▶ **Exercise materials**:
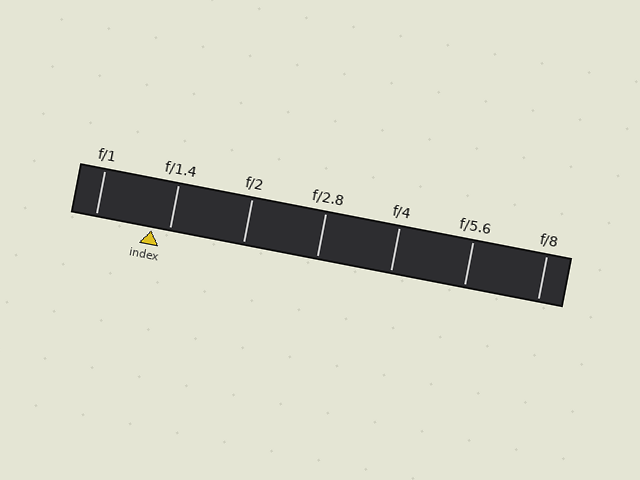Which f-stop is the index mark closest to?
The index mark is closest to f/1.4.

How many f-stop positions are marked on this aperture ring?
There are 7 f-stop positions marked.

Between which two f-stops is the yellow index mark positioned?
The index mark is between f/1 and f/1.4.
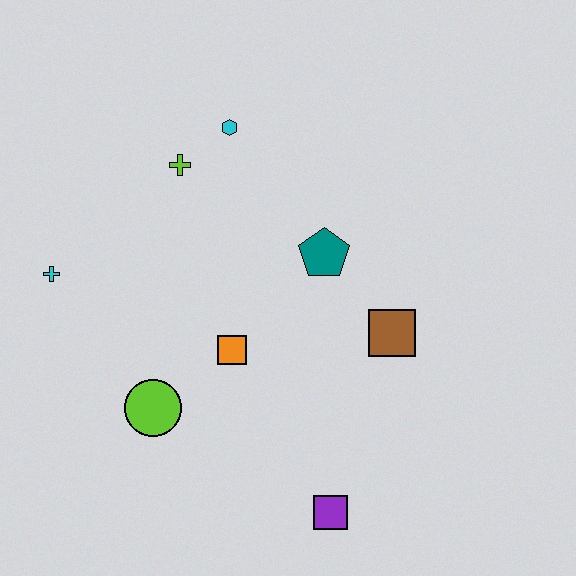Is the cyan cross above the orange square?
Yes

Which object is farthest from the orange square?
The cyan hexagon is farthest from the orange square.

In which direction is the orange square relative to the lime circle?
The orange square is to the right of the lime circle.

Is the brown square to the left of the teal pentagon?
No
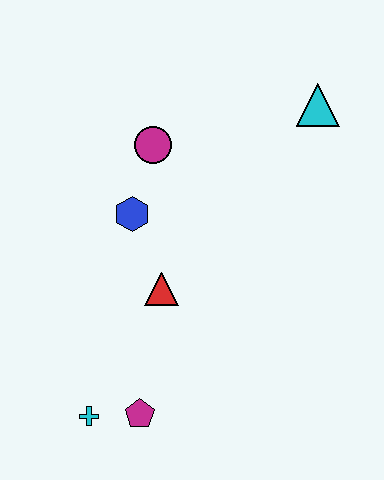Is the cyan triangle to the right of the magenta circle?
Yes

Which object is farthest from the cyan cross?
The cyan triangle is farthest from the cyan cross.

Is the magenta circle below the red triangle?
No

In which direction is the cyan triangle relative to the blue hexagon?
The cyan triangle is to the right of the blue hexagon.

▶ **Work required**:
Repeat nothing but the lines from the one containing "Is the brown" through the end of the entries, exactly, and skip the pictures.

▶ **Task response**:
Is the brown square to the left of the teal pentagon?
No
Is the cyan triangle to the right of the magenta circle?
Yes

Which object is farthest from the cyan cross?
The cyan triangle is farthest from the cyan cross.

Is the magenta circle below the red triangle?
No

In which direction is the cyan triangle relative to the blue hexagon?
The cyan triangle is to the right of the blue hexagon.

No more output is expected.